Extracted entries:
[Start]

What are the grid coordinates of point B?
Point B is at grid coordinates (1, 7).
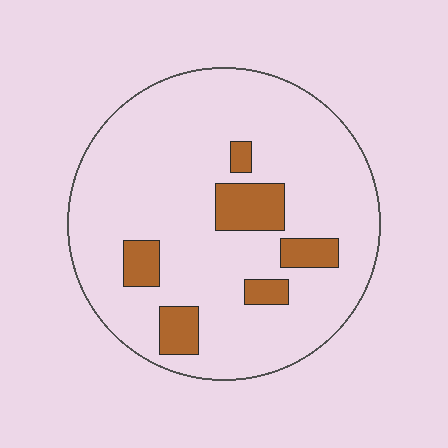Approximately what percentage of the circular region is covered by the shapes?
Approximately 15%.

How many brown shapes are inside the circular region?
6.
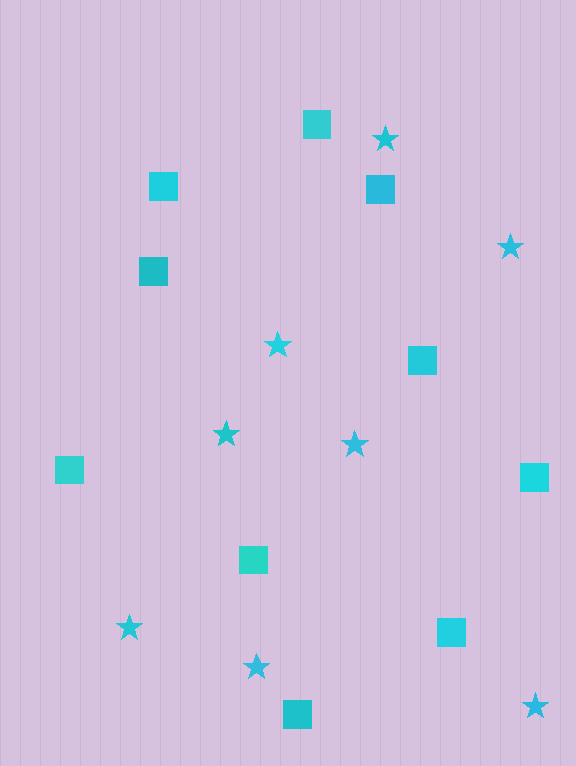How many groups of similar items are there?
There are 2 groups: one group of stars (8) and one group of squares (10).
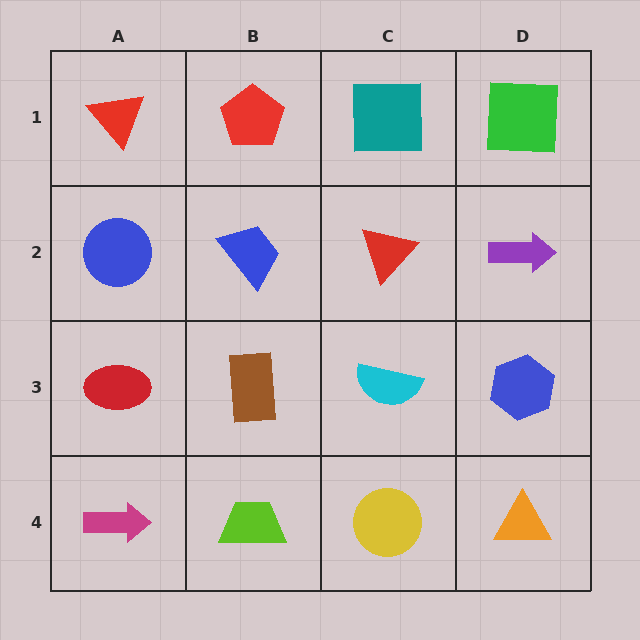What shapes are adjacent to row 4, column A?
A red ellipse (row 3, column A), a lime trapezoid (row 4, column B).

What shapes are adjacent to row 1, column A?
A blue circle (row 2, column A), a red pentagon (row 1, column B).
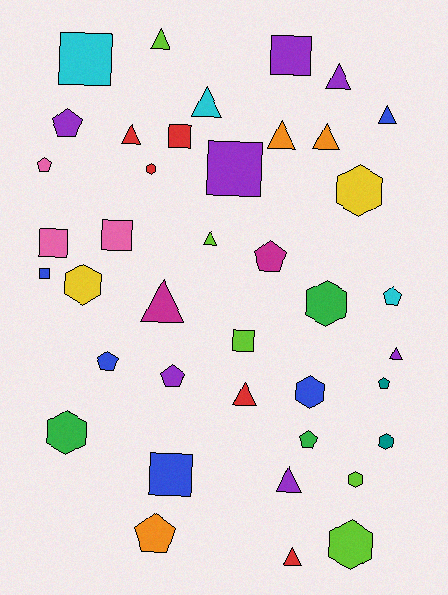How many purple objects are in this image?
There are 7 purple objects.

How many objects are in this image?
There are 40 objects.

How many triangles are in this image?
There are 13 triangles.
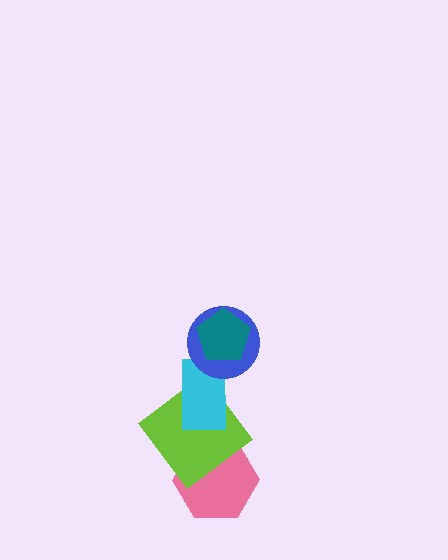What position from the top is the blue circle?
The blue circle is 2nd from the top.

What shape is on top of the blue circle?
The teal pentagon is on top of the blue circle.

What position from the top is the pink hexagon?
The pink hexagon is 5th from the top.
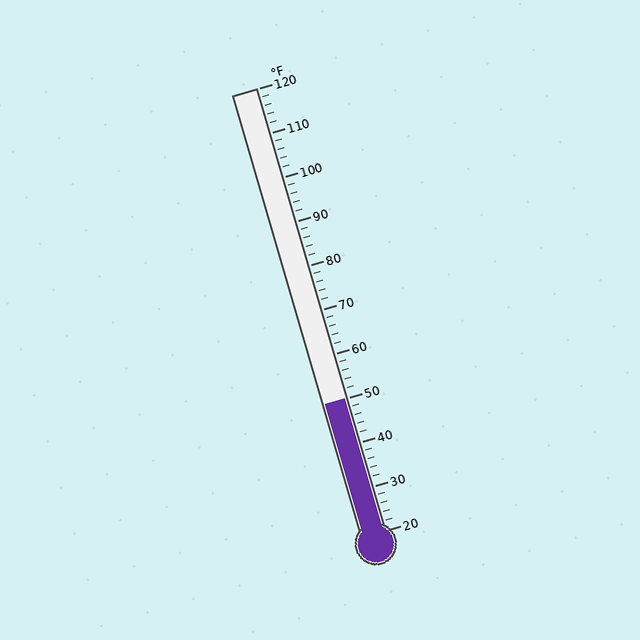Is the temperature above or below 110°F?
The temperature is below 110°F.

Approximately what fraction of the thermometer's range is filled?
The thermometer is filled to approximately 30% of its range.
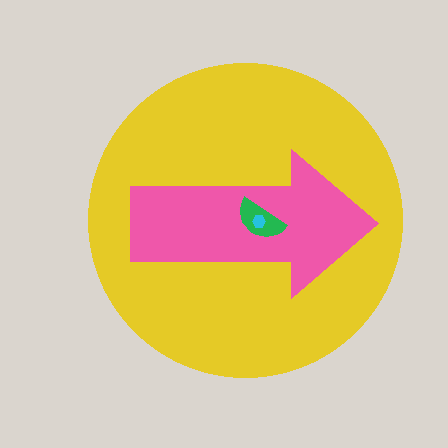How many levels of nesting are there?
4.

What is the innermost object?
The cyan hexagon.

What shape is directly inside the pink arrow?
The green semicircle.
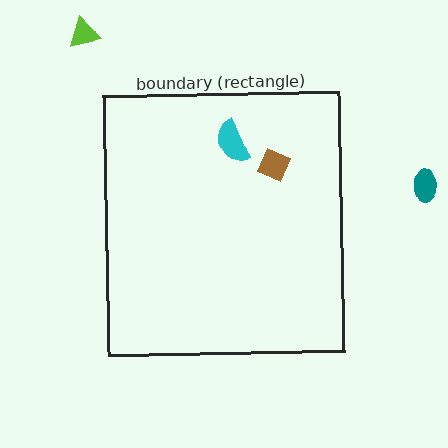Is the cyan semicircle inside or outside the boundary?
Inside.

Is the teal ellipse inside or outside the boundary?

[End]

What you are asked to do: Copy the final portion of the records: every line from the one containing "How many levels of nesting are there?" through the last, word for word, without pictures.

Finished task:
How many levels of nesting are there?
4.

What is the innermost object?
The cyan hexagon.

What shape is directly inside the pink arrow?
The green semicircle.
Is the cyan semicircle inside or outside the boundary?
Inside.

Is the teal ellipse inside or outside the boundary?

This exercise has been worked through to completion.